Job: Produce an exact copy of the lines from the line containing "How many brown" through the last line of the listing below, both ends included, and nothing else.

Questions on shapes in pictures
■ ■ ■ ■

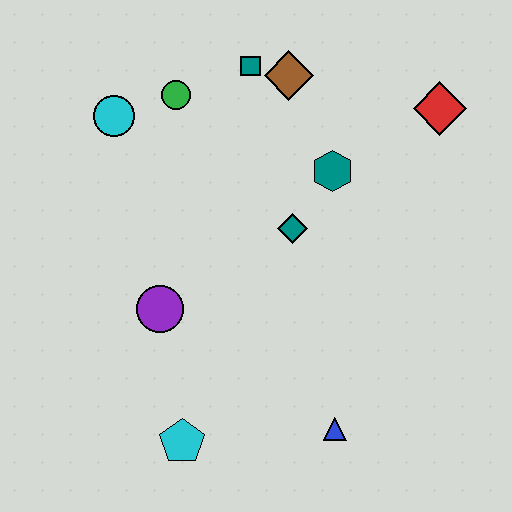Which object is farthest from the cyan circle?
The blue triangle is farthest from the cyan circle.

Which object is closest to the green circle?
The cyan circle is closest to the green circle.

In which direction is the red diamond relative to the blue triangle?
The red diamond is above the blue triangle.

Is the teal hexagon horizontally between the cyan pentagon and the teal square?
No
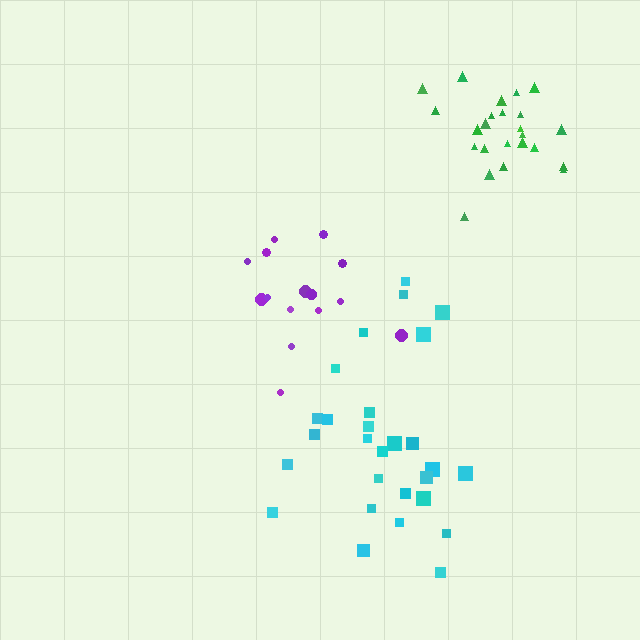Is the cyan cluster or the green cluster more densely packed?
Green.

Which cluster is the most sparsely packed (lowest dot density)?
Cyan.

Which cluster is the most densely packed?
Green.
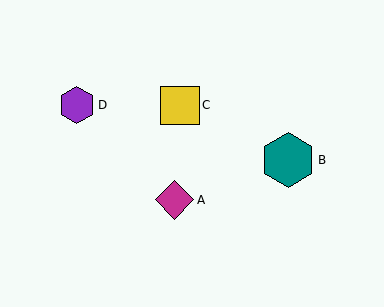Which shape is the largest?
The teal hexagon (labeled B) is the largest.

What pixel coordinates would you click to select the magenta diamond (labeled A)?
Click at (174, 200) to select the magenta diamond A.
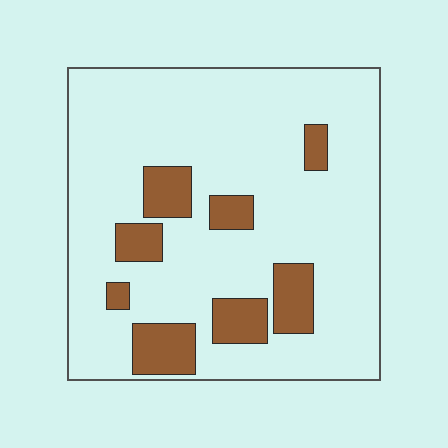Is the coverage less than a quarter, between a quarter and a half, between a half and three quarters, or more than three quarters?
Less than a quarter.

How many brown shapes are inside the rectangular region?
8.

■ ■ ■ ■

Exercise response:
How many brown shapes are inside the rectangular region?
8.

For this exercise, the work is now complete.